---------- RECORD SET ----------

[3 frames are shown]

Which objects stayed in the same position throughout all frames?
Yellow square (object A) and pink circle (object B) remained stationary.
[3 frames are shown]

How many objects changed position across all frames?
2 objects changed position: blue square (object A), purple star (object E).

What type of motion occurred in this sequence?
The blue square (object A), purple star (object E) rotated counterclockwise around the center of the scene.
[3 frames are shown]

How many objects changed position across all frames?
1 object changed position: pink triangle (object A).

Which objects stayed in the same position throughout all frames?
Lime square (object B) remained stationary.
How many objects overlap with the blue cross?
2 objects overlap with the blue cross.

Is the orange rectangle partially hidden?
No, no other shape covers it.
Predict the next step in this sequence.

----------
---------- RECORD SET ----------

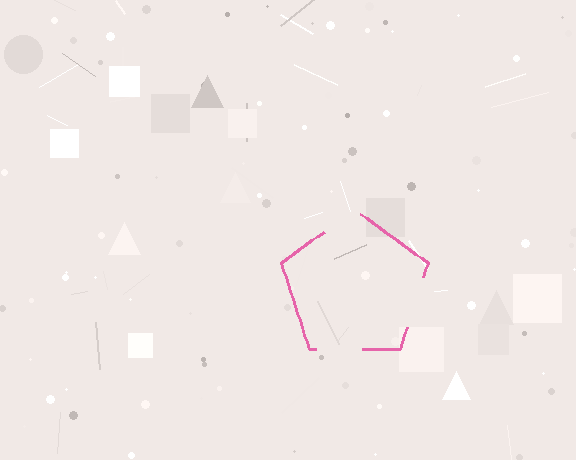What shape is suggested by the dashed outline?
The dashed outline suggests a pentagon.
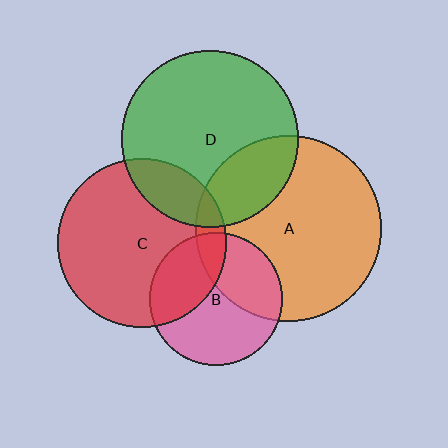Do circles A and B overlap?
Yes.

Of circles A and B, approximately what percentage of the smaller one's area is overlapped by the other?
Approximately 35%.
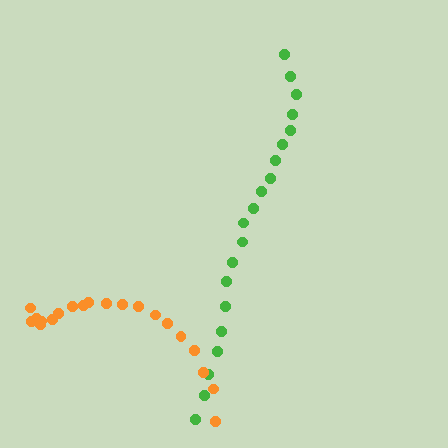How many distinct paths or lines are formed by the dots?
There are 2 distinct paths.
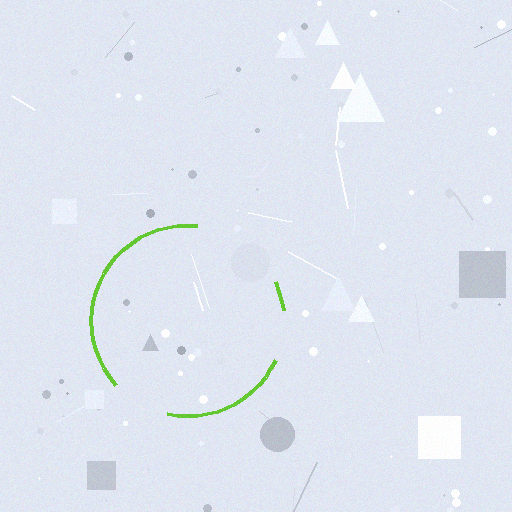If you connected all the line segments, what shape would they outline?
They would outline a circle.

----------

Print exactly the run of lines that starts at the line with "How many objects overlap with the blue cross?" and ends at the line with "Predict the next step in this sequence.". Leave out every other line.

RESULT FOR THIS TASK.
How many objects overlap with the blue cross?
2 objects overlap with the blue cross.

Is the orange rectangle partially hidden?
No, no other shape covers it.
Predict the next step in this sequence.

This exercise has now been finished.